Exactly repeat the material, dropping only the pictures.

— Start —

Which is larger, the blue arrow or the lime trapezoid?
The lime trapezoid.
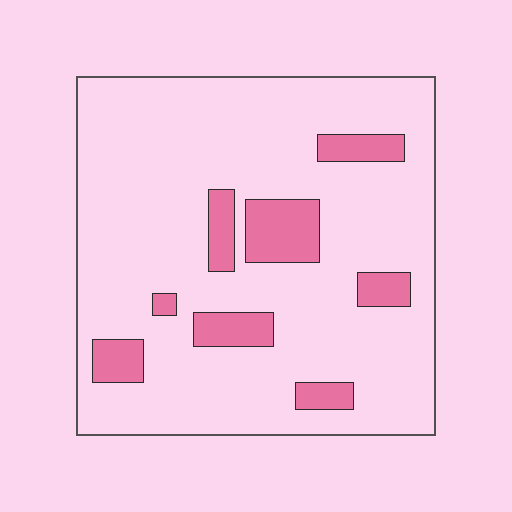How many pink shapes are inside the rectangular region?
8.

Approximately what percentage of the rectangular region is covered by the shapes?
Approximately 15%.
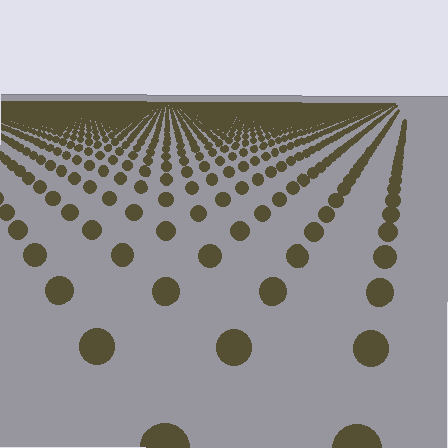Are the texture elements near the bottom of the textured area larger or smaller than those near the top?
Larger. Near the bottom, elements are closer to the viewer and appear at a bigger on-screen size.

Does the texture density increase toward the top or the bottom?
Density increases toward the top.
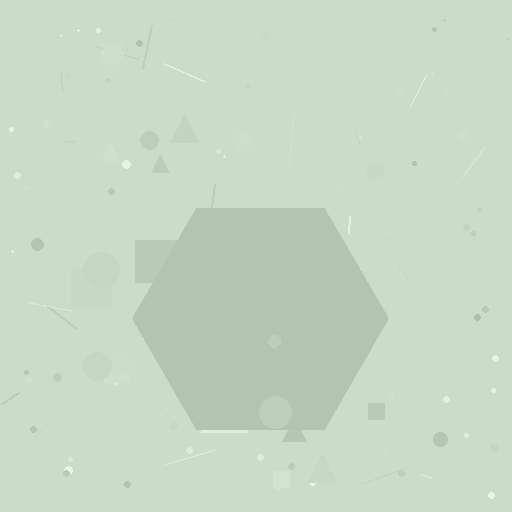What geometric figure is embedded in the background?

— End —

## Task solution
Which is larger, the blue arrow or the lime trapezoid?
The lime trapezoid.
How many pink shapes are inside the rectangular region?
8.

Approximately what percentage of the rectangular region is covered by the shapes?
Approximately 15%.
Are the texture elements near the bottom of the textured area larger or smaller than those near the top?
Larger. Near the bottom, elements are closer to the viewer and appear at a bigger on-screen size.

Does the texture density increase toward the top or the bottom?
Density increases toward the top.
What geometric figure is embedded in the background?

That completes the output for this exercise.